AIM OF THE EXERCISE →
All the records that follow need to be reproduced exactly. Omit the images.
— START DATASET —
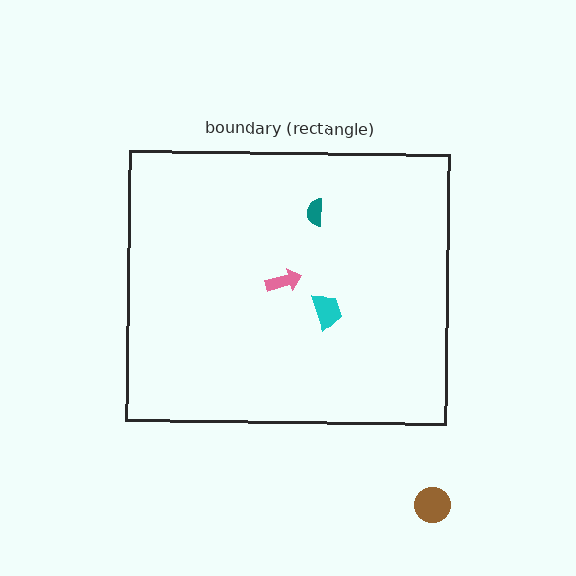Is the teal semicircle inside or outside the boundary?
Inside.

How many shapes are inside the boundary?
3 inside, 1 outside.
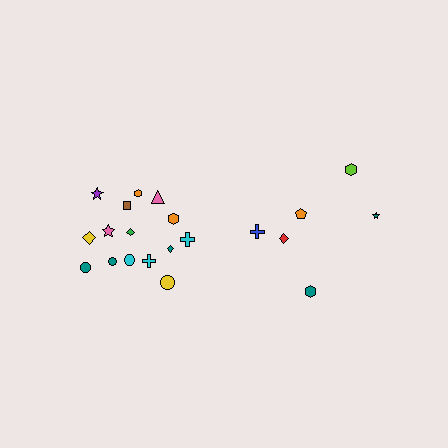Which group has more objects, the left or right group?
— END DATASET —
FINAL RESULT →
Is the teal semicircle inside or outside the boundary?
Inside.

How many shapes are inside the boundary?
3 inside, 1 outside.
Which group has more objects, the left or right group?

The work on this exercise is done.